Items listed in a dataset
○ ○ ○ ○

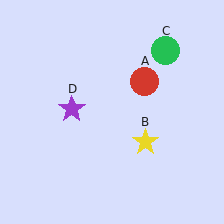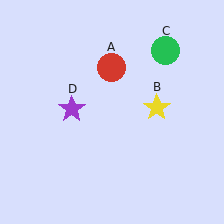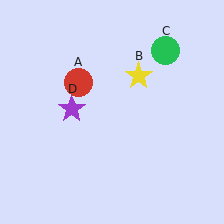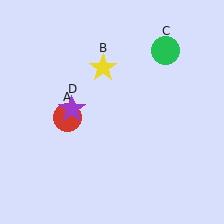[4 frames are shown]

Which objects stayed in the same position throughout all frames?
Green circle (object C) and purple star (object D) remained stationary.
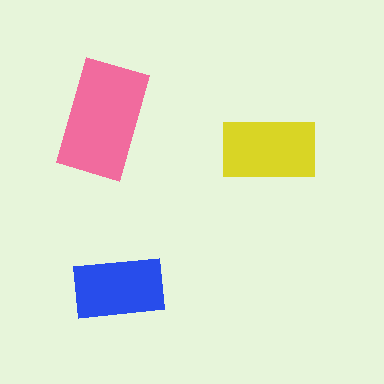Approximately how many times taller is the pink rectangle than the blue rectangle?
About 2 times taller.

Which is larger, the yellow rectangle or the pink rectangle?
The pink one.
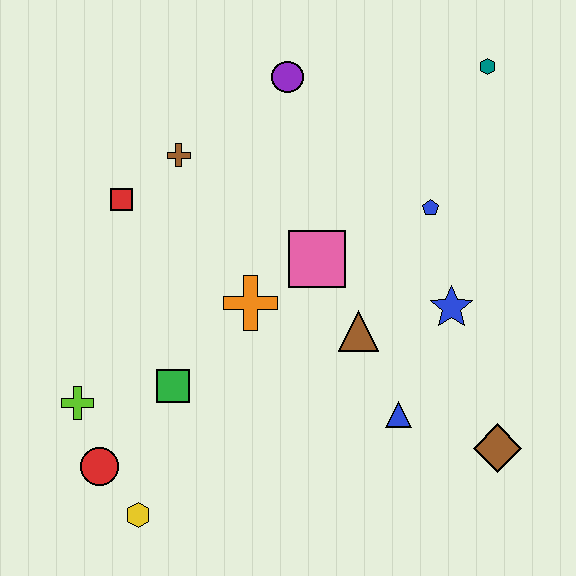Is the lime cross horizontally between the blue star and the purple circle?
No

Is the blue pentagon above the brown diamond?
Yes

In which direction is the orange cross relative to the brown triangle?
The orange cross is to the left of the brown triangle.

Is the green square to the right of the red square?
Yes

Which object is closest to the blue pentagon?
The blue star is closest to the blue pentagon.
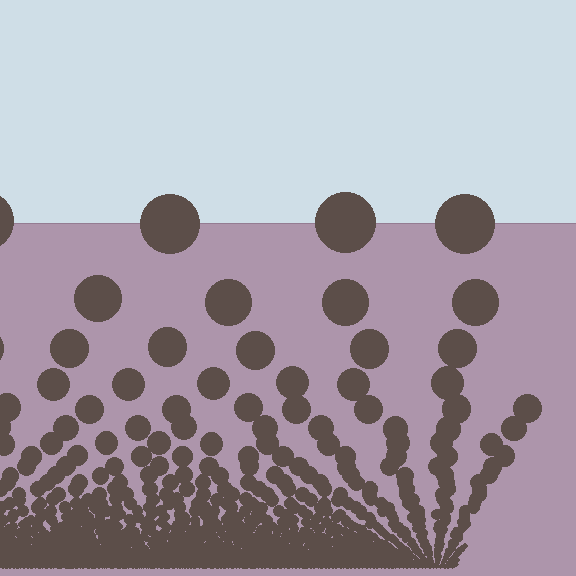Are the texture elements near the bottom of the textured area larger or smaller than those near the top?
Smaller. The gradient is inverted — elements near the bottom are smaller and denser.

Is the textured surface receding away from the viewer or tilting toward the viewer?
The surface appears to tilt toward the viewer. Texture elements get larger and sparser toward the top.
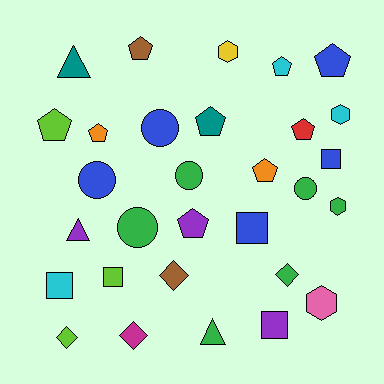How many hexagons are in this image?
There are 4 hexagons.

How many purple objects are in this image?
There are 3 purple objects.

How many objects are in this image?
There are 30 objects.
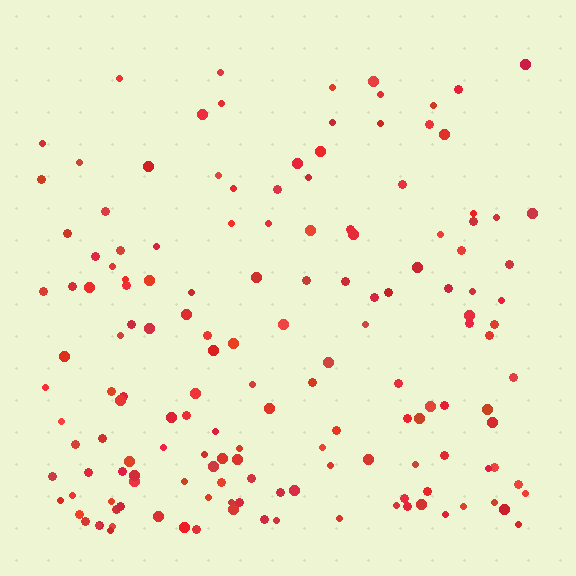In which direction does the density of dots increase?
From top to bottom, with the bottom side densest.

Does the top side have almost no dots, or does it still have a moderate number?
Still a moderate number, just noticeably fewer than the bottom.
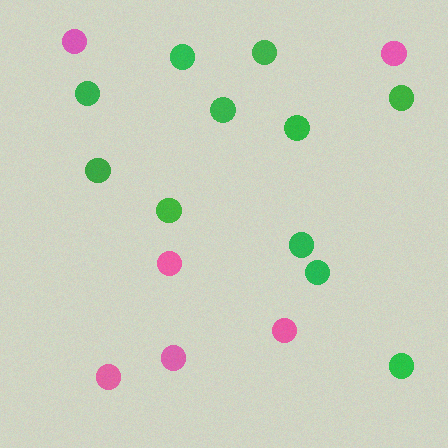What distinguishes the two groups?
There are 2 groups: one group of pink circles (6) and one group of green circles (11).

○ ○ ○ ○

**Requirements:** Only the lines from the one containing "Are the texture" through the end of the listing are to be quoted, exactly and with both ends included; pictures are left out.

**Exercise answer:**
Are the texture elements near the bottom of the textured area larger or smaller than those near the top?
Smaller. The gradient is inverted — elements near the bottom are smaller and denser.

Is the textured surface receding away from the viewer or tilting toward the viewer?
The surface appears to tilt toward the viewer. Texture elements get larger and sparser toward the top.
How many hexagons are in this image?
There are 4 hexagons.

How many purple objects are in this image?
There are 3 purple objects.

How many objects are in this image?
There are 30 objects.
In which direction does the density of dots increase?
From top to bottom, with the bottom side densest.

Does the top side have almost no dots, or does it still have a moderate number?
Still a moderate number, just noticeably fewer than the bottom.
What distinguishes the two groups?
There are 2 groups: one group of pink circles (6) and one group of green circles (11).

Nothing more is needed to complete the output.